__PROMPT__: Return exactly the lines from the "Are the texture" line through the last line of the entries below. Include no pictures.

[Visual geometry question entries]
● ● ● ●

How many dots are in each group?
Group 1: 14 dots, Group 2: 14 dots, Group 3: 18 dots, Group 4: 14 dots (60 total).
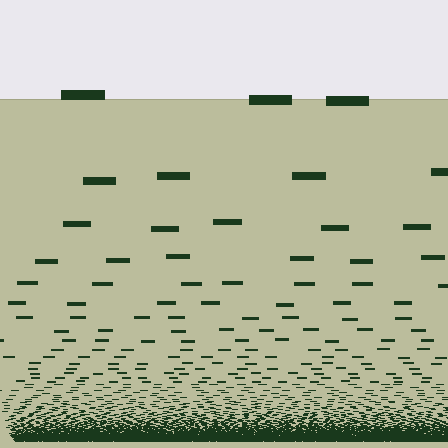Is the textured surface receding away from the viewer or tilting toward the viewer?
The surface appears to tilt toward the viewer. Texture elements get larger and sparser toward the top.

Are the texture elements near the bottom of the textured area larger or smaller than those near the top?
Smaller. The gradient is inverted — elements near the bottom are smaller and denser.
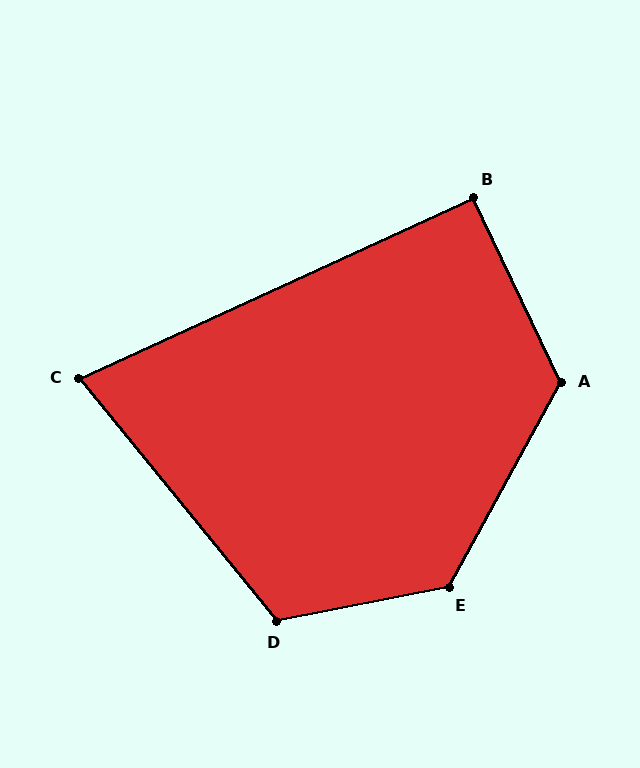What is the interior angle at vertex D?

● ● ● ●

__RESULT BELOW__:
Are the texture elements near the bottom of the textured area larger or smaller than those near the top?
Smaller. The gradient is inverted — elements near the bottom are smaller and denser.
What is the interior angle at vertex D?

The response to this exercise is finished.